Copy out the entries in full and with complete accuracy; pictures are excluded.

————

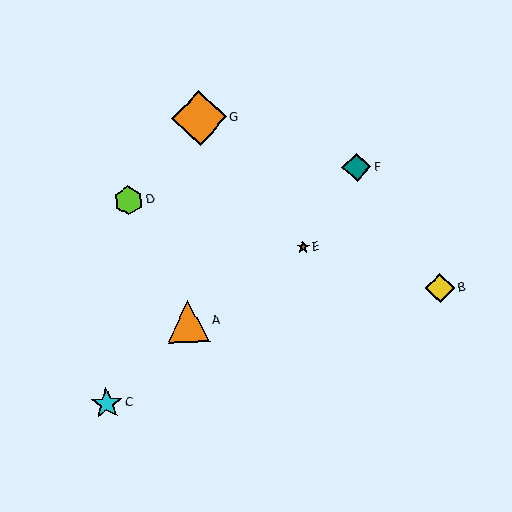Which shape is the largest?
The orange diamond (labeled G) is the largest.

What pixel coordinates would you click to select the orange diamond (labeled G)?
Click at (199, 118) to select the orange diamond G.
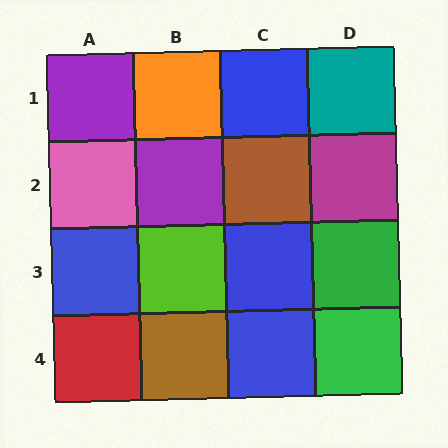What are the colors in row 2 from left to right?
Pink, purple, brown, magenta.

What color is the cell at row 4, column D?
Green.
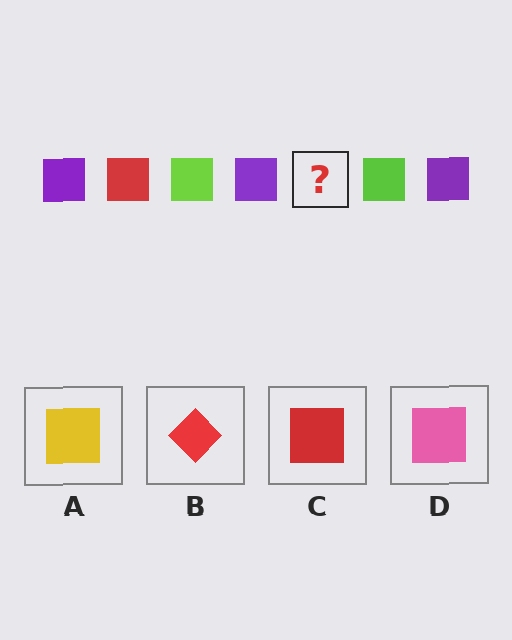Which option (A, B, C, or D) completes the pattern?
C.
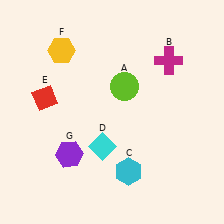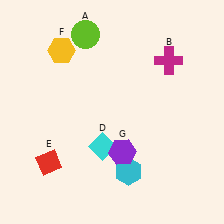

————

ANSWER:
Which shape is the largest?
The orange diamond (labeled G) is the largest.

What pixel coordinates would you click to select the orange diamond (labeled G)?
Click at (199, 118) to select the orange diamond G.
What are the colors in row 2 from left to right?
Pink, purple, brown, magenta.

What color is the cell at row 4, column D?
Green.
Which option (A, B, C, or D) completes the pattern?
C.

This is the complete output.